(begin)

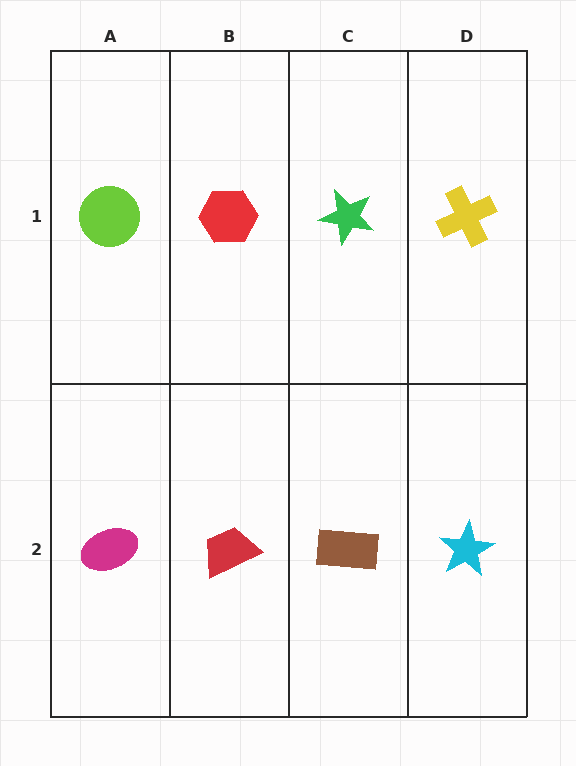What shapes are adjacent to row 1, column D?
A cyan star (row 2, column D), a green star (row 1, column C).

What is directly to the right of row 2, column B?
A brown rectangle.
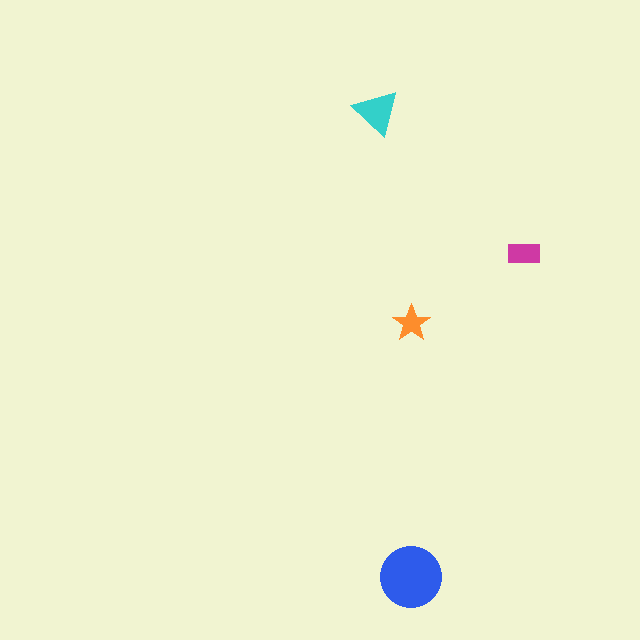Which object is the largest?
The blue circle.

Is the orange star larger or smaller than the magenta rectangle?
Smaller.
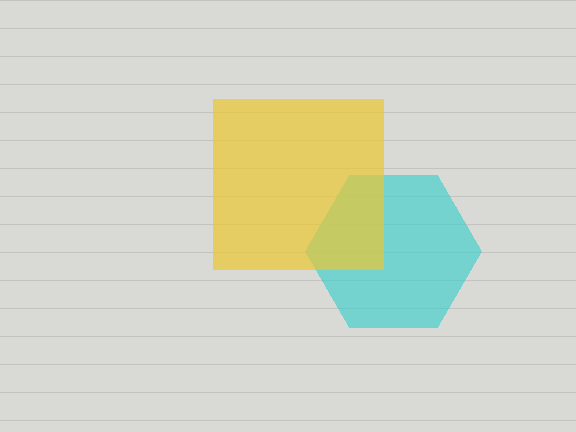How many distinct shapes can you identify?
There are 2 distinct shapes: a cyan hexagon, a yellow square.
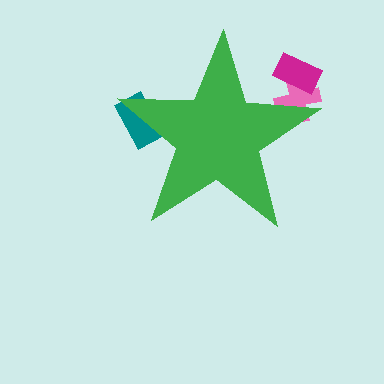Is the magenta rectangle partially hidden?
No, the magenta rectangle is fully visible.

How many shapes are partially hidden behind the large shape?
2 shapes are partially hidden.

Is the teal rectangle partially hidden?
Yes, the teal rectangle is partially hidden behind the green star.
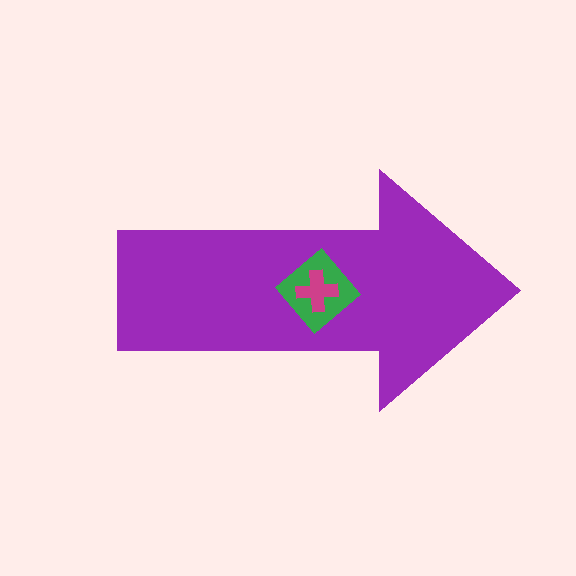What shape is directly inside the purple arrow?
The green diamond.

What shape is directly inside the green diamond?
The magenta cross.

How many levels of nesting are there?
3.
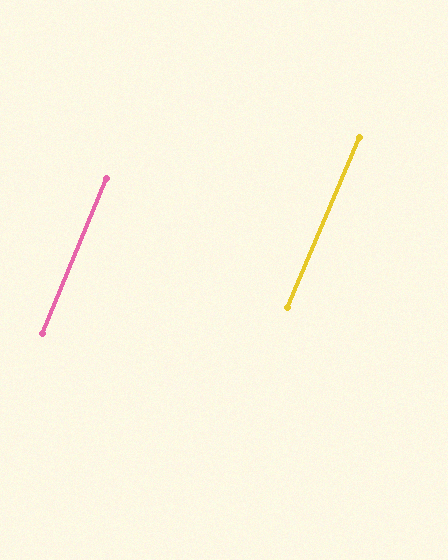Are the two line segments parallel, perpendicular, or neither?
Parallel — their directions differ by only 1.0°.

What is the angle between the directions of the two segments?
Approximately 1 degree.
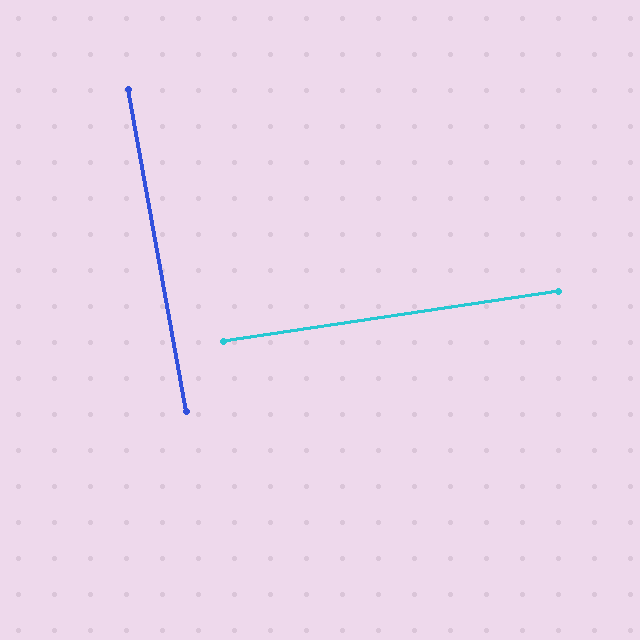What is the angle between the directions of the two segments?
Approximately 88 degrees.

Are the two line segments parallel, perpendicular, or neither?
Perpendicular — they meet at approximately 88°.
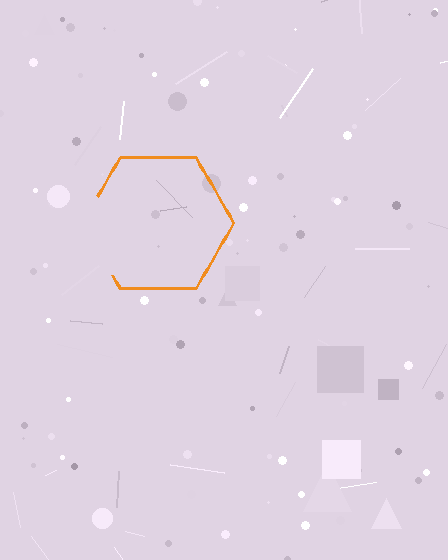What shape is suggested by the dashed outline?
The dashed outline suggests a hexagon.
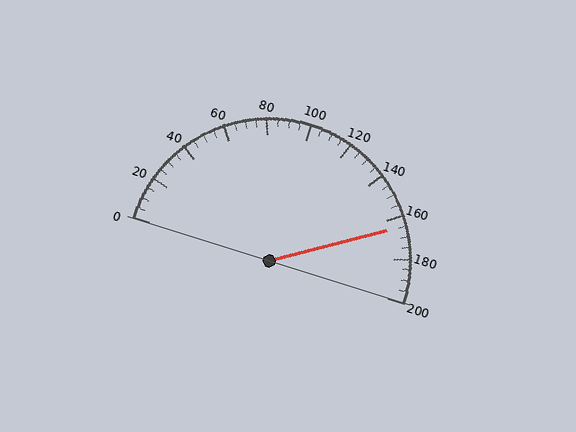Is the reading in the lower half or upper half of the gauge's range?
The reading is in the upper half of the range (0 to 200).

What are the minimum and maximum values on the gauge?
The gauge ranges from 0 to 200.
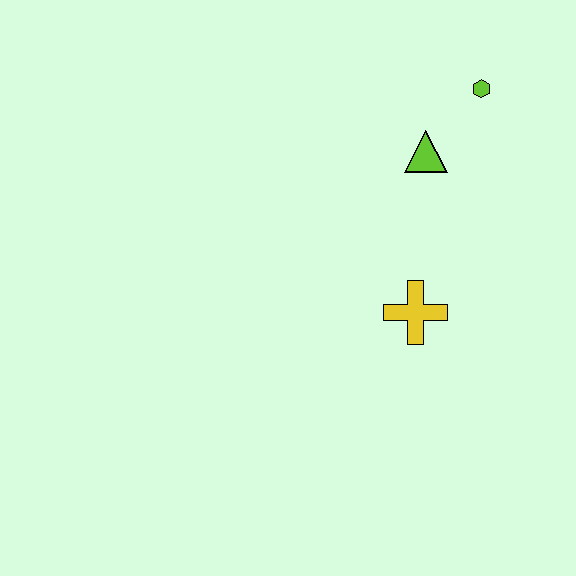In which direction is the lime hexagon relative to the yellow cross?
The lime hexagon is above the yellow cross.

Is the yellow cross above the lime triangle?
No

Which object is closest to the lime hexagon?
The lime triangle is closest to the lime hexagon.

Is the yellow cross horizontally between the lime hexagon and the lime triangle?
No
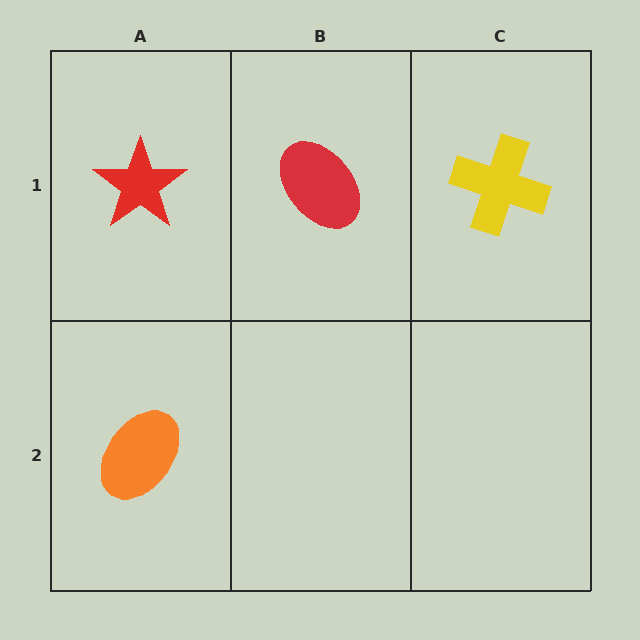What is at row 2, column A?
An orange ellipse.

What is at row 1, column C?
A yellow cross.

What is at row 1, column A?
A red star.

(end)

#### What the task asks
Starting at the line that contains "Is the yellow cross above the lime triangle?", write out every line through the end of the entries, both ends included, without any pictures.

#### Task response
Is the yellow cross above the lime triangle?
No

Which object is closest to the lime hexagon?
The lime triangle is closest to the lime hexagon.

Is the yellow cross horizontally between the lime hexagon and the lime triangle?
No
What is at row 2, column A?
An orange ellipse.

What is at row 1, column C?
A yellow cross.

What is at row 1, column A?
A red star.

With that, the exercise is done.